(Shape perception records)
=====

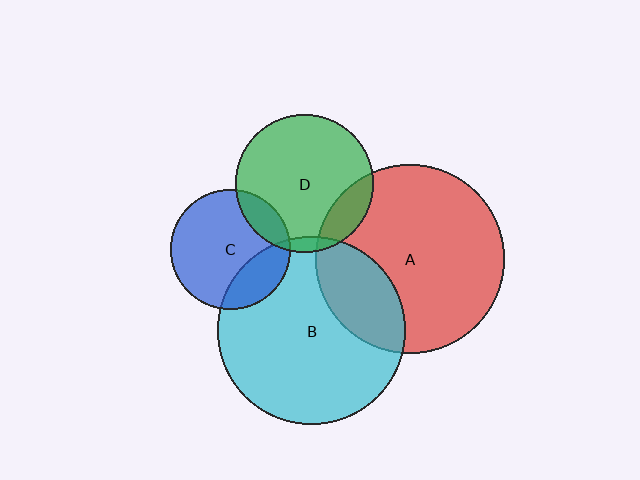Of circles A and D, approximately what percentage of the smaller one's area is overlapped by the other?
Approximately 15%.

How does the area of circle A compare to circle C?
Approximately 2.5 times.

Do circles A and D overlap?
Yes.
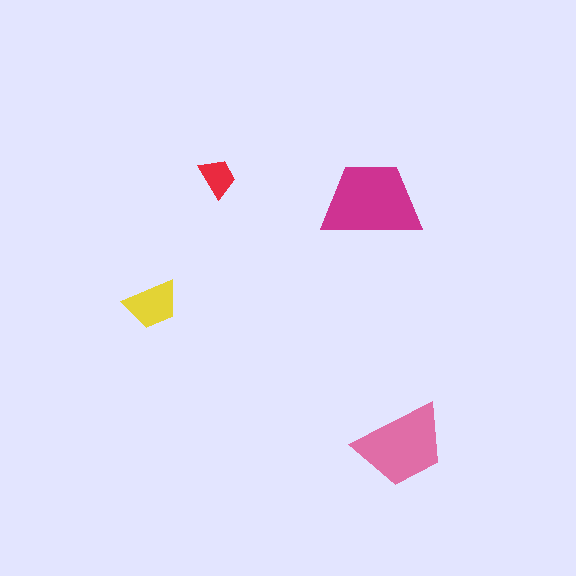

=====

STATED PROBLEM | Without the pictures, write out every entry precisely as it appears.

EXERCISE SOLUTION |
Of circles A and D, approximately what percentage of the smaller one's area is overlapped by the other?
Approximately 15%.

How does the area of circle A compare to circle C?
Approximately 2.5 times.

Do circles A and D overlap?
Yes.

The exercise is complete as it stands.